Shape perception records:
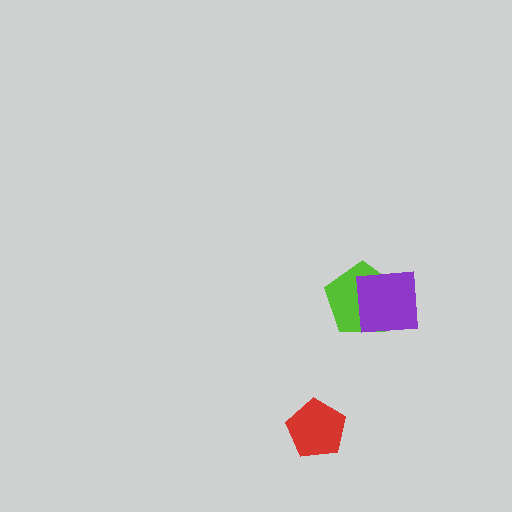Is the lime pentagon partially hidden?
Yes, it is partially covered by another shape.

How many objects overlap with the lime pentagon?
1 object overlaps with the lime pentagon.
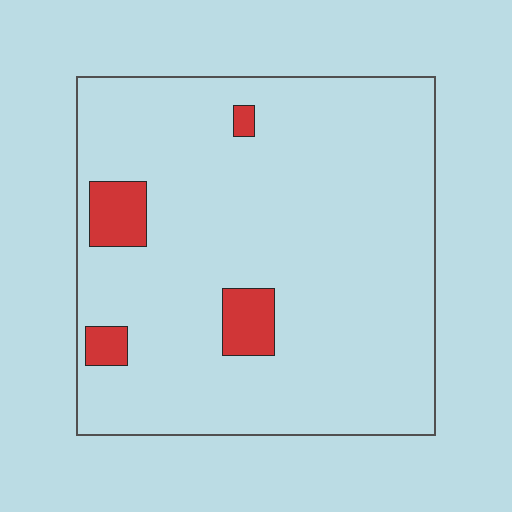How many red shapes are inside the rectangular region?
4.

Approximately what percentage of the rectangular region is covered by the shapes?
Approximately 10%.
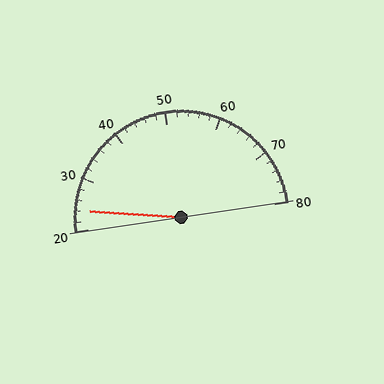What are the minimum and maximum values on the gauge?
The gauge ranges from 20 to 80.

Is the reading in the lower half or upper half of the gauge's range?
The reading is in the lower half of the range (20 to 80).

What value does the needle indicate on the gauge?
The needle indicates approximately 24.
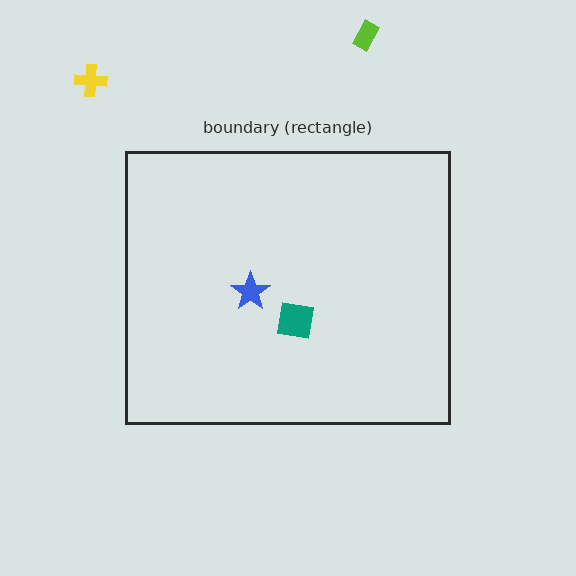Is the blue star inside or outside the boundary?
Inside.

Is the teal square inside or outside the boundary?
Inside.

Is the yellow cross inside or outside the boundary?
Outside.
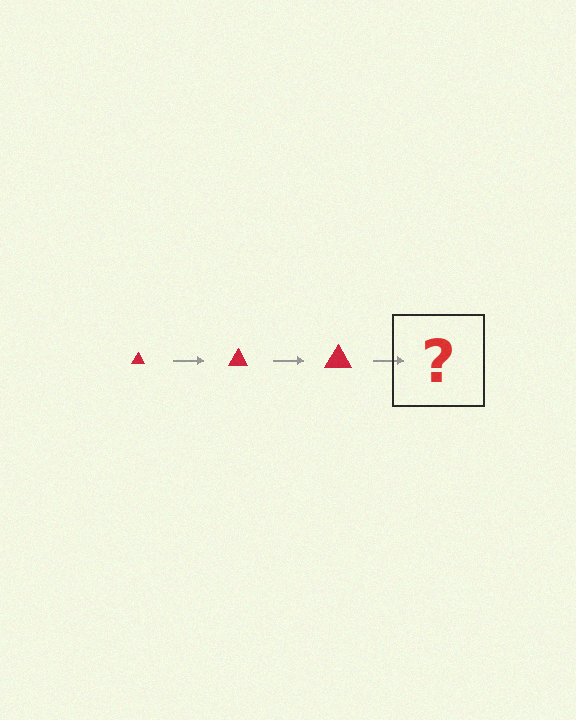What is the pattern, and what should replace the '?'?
The pattern is that the triangle gets progressively larger each step. The '?' should be a red triangle, larger than the previous one.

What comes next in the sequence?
The next element should be a red triangle, larger than the previous one.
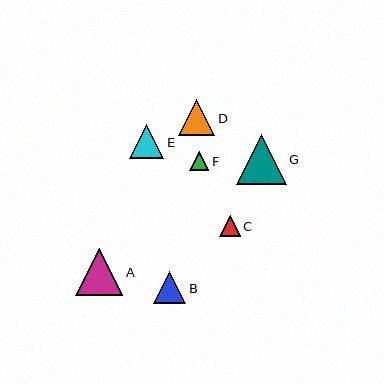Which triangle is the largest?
Triangle G is the largest with a size of approximately 50 pixels.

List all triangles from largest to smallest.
From largest to smallest: G, A, D, E, B, C, F.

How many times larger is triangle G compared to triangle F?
Triangle G is approximately 2.6 times the size of triangle F.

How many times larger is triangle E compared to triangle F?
Triangle E is approximately 1.8 times the size of triangle F.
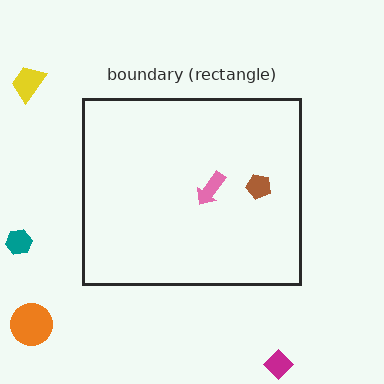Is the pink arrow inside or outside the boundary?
Inside.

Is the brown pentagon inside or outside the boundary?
Inside.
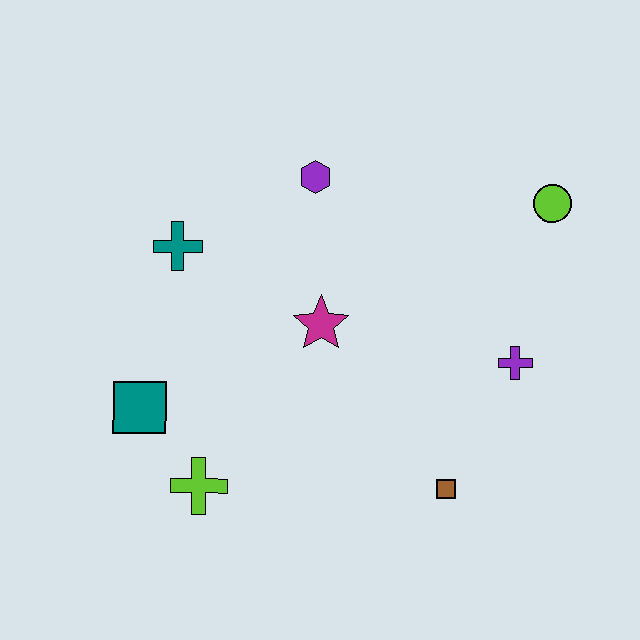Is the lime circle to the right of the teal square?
Yes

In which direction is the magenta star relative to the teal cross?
The magenta star is to the right of the teal cross.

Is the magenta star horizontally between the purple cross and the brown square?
No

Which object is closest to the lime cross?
The teal square is closest to the lime cross.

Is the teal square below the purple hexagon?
Yes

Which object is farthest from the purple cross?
The teal square is farthest from the purple cross.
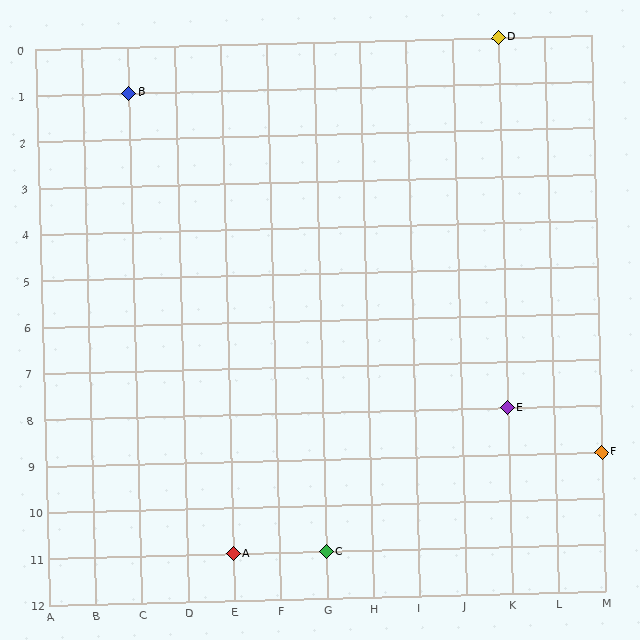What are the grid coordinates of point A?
Point A is at grid coordinates (E, 11).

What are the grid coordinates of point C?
Point C is at grid coordinates (G, 11).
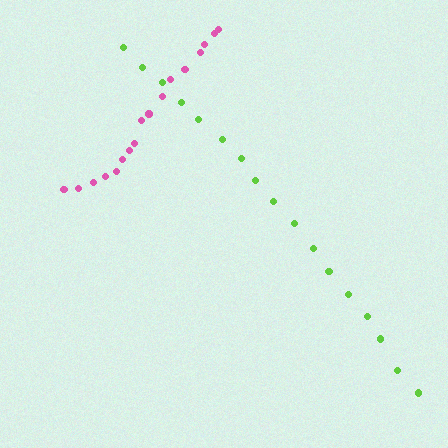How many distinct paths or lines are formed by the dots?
There are 2 distinct paths.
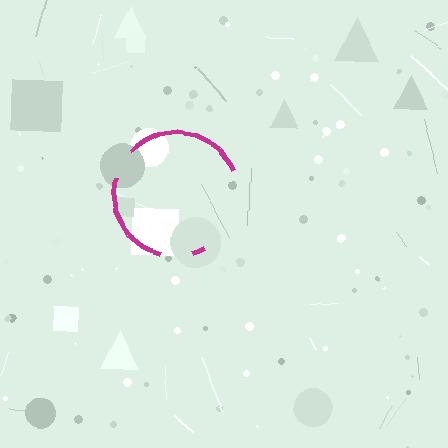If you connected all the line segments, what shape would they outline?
They would outline a circle.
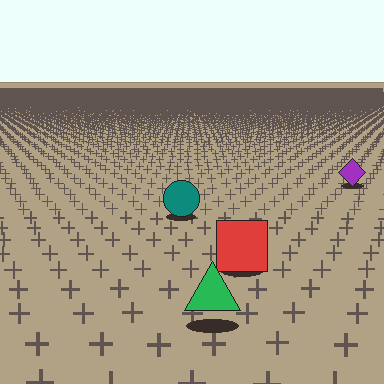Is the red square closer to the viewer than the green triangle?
No. The green triangle is closer — you can tell from the texture gradient: the ground texture is coarser near it.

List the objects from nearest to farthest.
From nearest to farthest: the green triangle, the red square, the teal circle, the purple diamond.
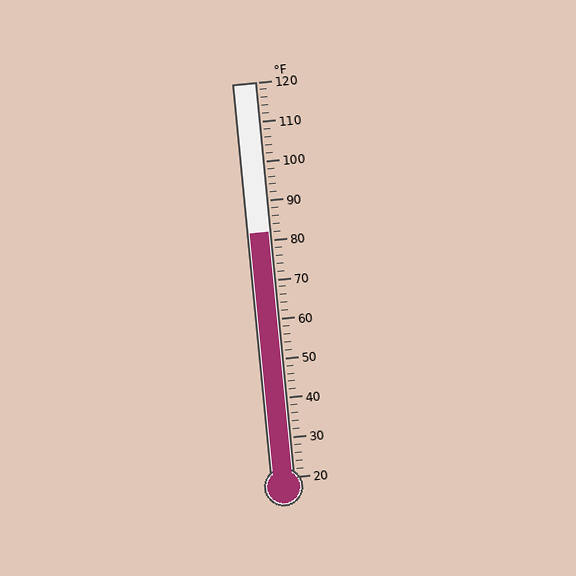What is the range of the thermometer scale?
The thermometer scale ranges from 20°F to 120°F.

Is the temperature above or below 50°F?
The temperature is above 50°F.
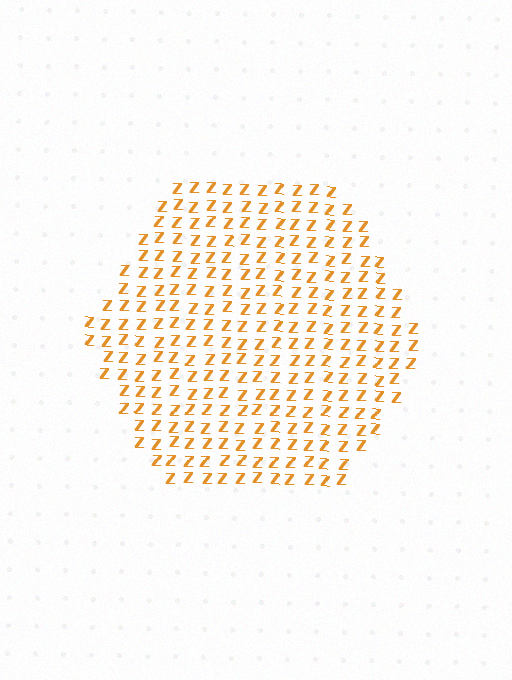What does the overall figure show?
The overall figure shows a hexagon.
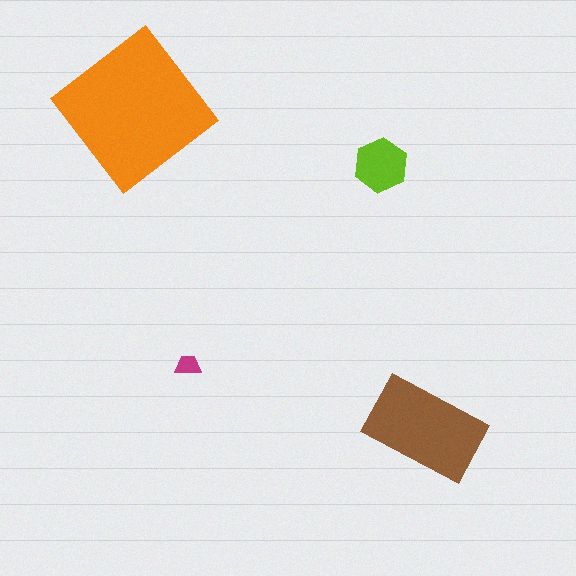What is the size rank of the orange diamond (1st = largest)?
1st.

-- WORK TO BE COMPLETED --
Only the lines from the one containing "What are the grid coordinates of point C?" through the last line of the records above should be repeated, exactly and without pictures.

-- FINAL ANSWER --
What are the grid coordinates of point C?
Point C is at grid coordinates (G, 11).
How many distinct paths or lines are formed by the dots?
There are 2 distinct paths.
If you connected all the line segments, what shape would they outline?
They would outline a circle.
Is the red square closer to the viewer than the green triangle?
No. The green triangle is closer — you can tell from the texture gradient: the ground texture is coarser near it.

List the objects from nearest to farthest.
From nearest to farthest: the green triangle, the red square, the teal circle, the purple diamond.
What is the range of the thermometer scale?
The thermometer scale ranges from 20°F to 120°F.

Is the temperature above or below 50°F?
The temperature is above 50°F.
What does the overall figure show?
The overall figure shows a hexagon.
What is the size rank of the orange diamond (1st = largest)?
1st.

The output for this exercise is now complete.